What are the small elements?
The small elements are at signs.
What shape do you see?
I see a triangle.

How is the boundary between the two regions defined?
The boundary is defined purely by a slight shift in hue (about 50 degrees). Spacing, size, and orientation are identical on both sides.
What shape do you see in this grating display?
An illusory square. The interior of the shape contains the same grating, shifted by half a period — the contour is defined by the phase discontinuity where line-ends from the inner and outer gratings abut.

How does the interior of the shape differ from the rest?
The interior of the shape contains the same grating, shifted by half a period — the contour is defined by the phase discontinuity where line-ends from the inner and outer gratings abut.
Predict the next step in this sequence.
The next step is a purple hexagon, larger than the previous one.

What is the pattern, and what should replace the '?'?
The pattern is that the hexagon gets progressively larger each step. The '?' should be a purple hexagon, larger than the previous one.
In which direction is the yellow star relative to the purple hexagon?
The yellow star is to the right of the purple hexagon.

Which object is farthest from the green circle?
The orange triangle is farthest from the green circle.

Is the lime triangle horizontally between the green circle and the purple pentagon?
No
* * *
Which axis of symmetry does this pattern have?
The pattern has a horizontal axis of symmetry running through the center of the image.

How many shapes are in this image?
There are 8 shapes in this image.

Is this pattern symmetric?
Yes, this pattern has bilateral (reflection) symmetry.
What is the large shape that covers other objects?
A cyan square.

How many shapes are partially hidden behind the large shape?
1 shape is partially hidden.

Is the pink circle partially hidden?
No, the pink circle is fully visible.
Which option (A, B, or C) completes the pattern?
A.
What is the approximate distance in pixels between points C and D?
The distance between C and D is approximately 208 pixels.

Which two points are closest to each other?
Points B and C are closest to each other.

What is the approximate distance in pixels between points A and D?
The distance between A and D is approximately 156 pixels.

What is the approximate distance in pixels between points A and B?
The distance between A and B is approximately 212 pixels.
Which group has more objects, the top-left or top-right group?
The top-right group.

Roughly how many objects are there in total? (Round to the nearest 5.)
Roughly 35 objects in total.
==
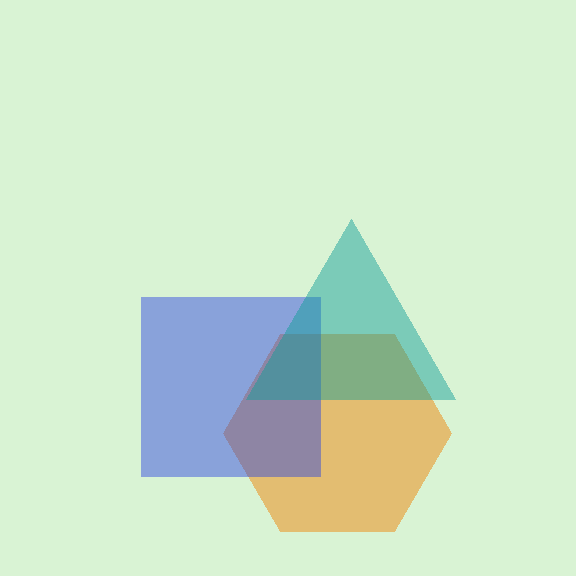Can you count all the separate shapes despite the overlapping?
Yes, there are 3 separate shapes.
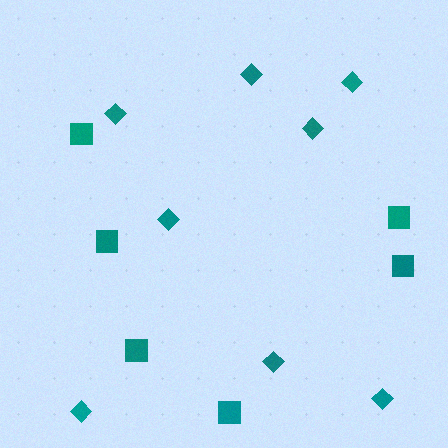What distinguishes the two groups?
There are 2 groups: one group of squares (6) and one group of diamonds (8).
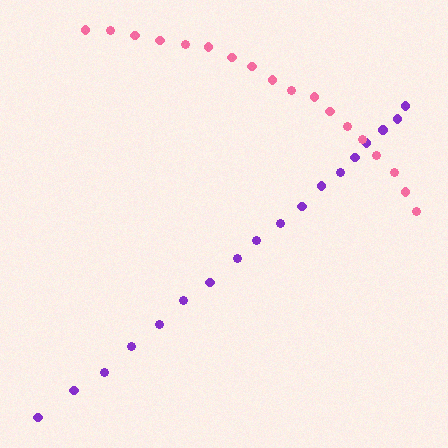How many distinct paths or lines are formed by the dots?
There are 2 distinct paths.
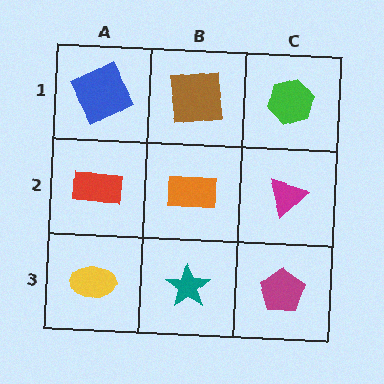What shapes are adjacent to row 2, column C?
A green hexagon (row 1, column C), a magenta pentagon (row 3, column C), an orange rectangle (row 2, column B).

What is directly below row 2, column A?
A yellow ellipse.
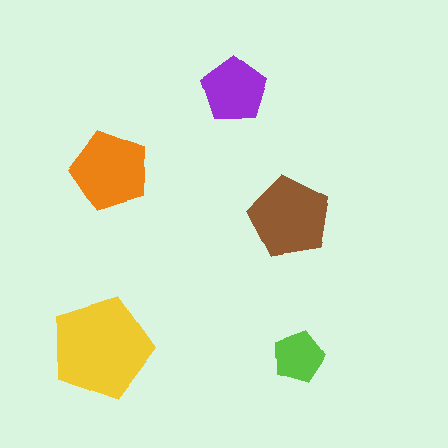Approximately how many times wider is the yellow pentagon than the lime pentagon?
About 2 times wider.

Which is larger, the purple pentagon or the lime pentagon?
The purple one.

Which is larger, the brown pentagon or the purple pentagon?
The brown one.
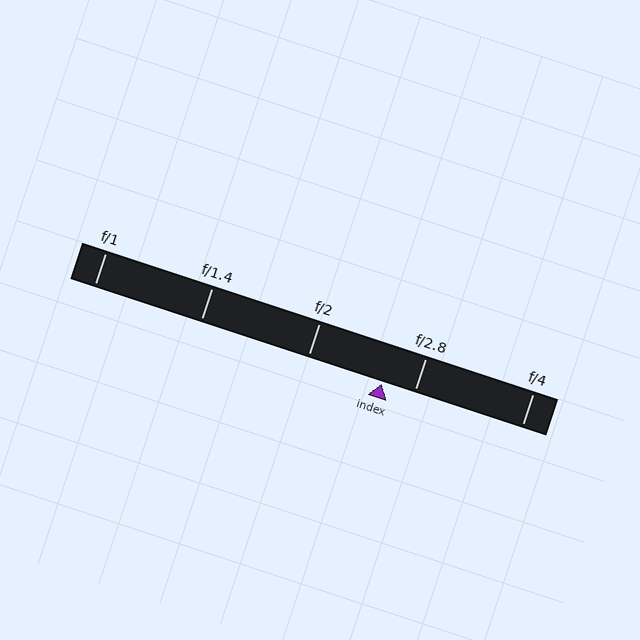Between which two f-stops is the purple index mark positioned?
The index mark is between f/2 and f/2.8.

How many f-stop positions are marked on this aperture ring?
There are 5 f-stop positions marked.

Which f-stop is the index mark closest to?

→ TASK PROMPT
Only the lines from the one bearing "Which is larger, the brown" to the one bearing "Which f-stop is the index mark closest to?", both included, should be restated word for word, with pictures left out.

→ RESULT OF THE EXERCISE
Which is larger, the brown pentagon or the purple pentagon?
The brown one.
Between which two f-stops is the purple index mark positioned?
The index mark is between f/2 and f/2.8.

How many f-stop positions are marked on this aperture ring?
There are 5 f-stop positions marked.

Which f-stop is the index mark closest to?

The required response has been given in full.